--- Start INPUT DATA ---

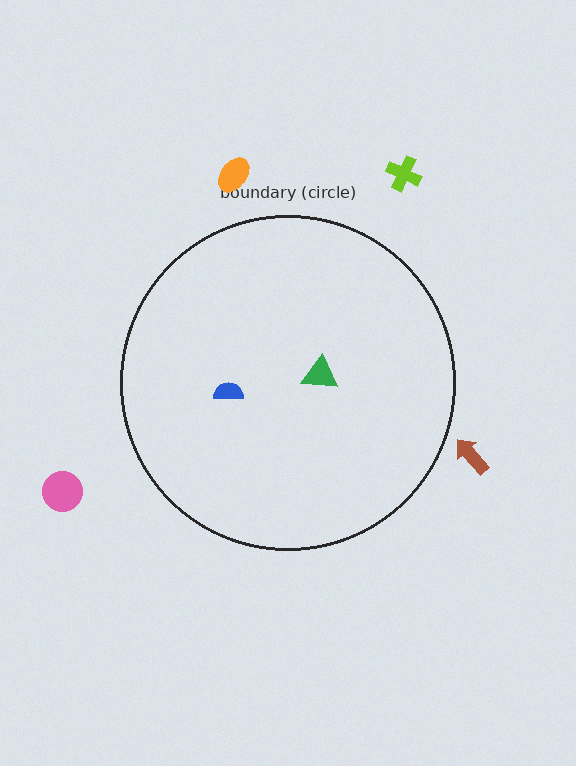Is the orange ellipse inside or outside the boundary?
Outside.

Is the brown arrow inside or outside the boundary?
Outside.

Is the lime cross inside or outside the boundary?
Outside.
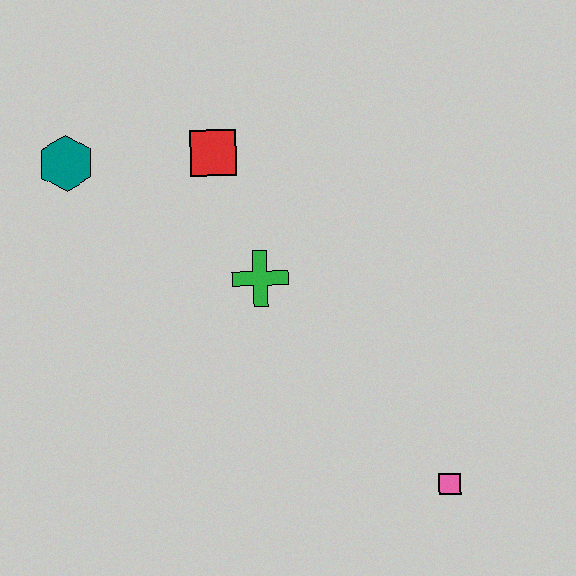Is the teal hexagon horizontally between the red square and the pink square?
No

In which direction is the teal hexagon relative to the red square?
The teal hexagon is to the left of the red square.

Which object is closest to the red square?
The green cross is closest to the red square.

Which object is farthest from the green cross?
The pink square is farthest from the green cross.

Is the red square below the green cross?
No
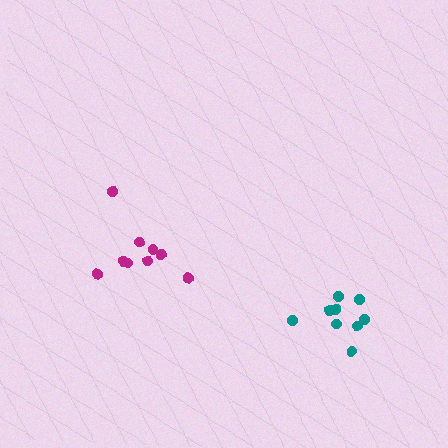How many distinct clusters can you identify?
There are 2 distinct clusters.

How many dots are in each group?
Group 1: 9 dots, Group 2: 9 dots (18 total).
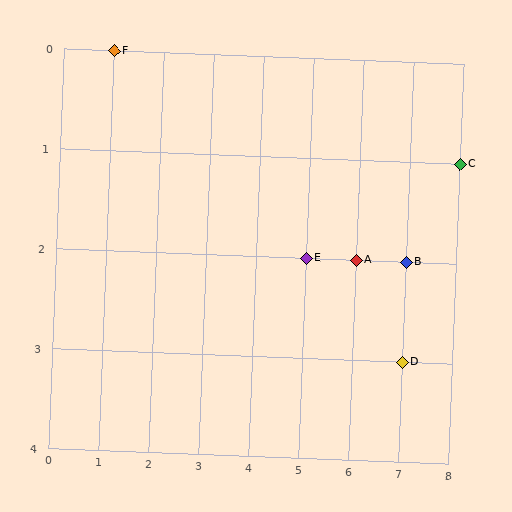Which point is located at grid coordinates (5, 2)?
Point E is at (5, 2).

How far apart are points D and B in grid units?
Points D and B are 1 row apart.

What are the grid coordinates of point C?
Point C is at grid coordinates (8, 1).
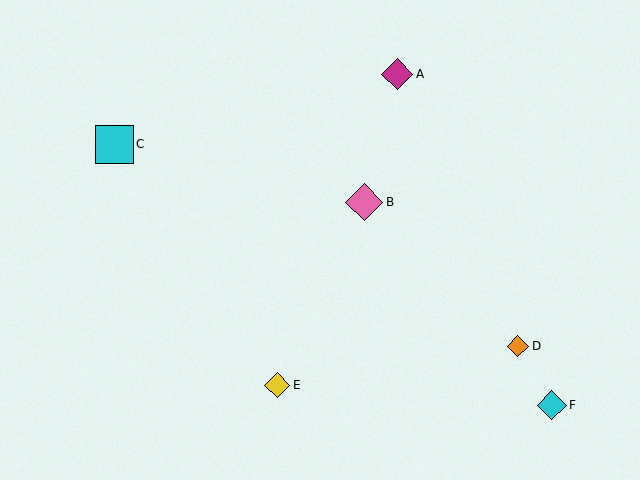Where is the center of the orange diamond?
The center of the orange diamond is at (518, 346).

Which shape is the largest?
The cyan square (labeled C) is the largest.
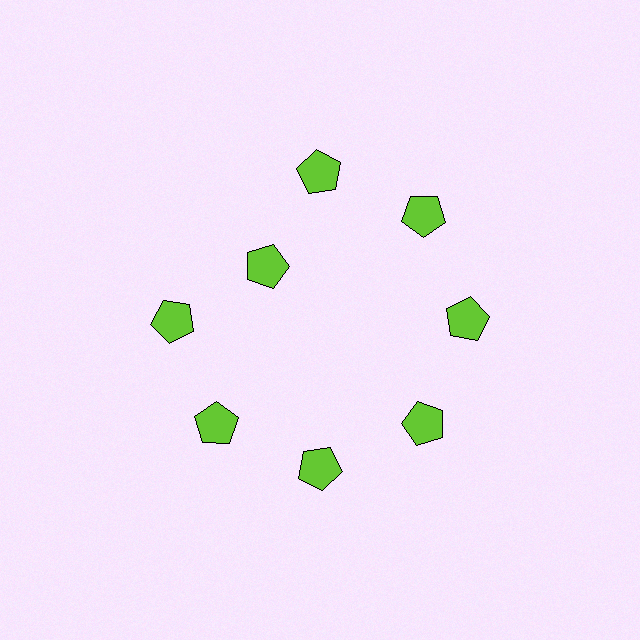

--- End INPUT DATA ---

■ YOUR TASK
Copy exactly, please, the lines that run from the line holding "What are the grid coordinates of point C?" through the closing line of the material above, omitting every picture.

■ TASK ANSWER
What are the grid coordinates of point C?
Point C is at grid coordinates (8, 1).
Where is the center of the orange diamond?
The center of the orange diamond is at (518, 346).

Which shape is the largest?
The cyan square (labeled C) is the largest.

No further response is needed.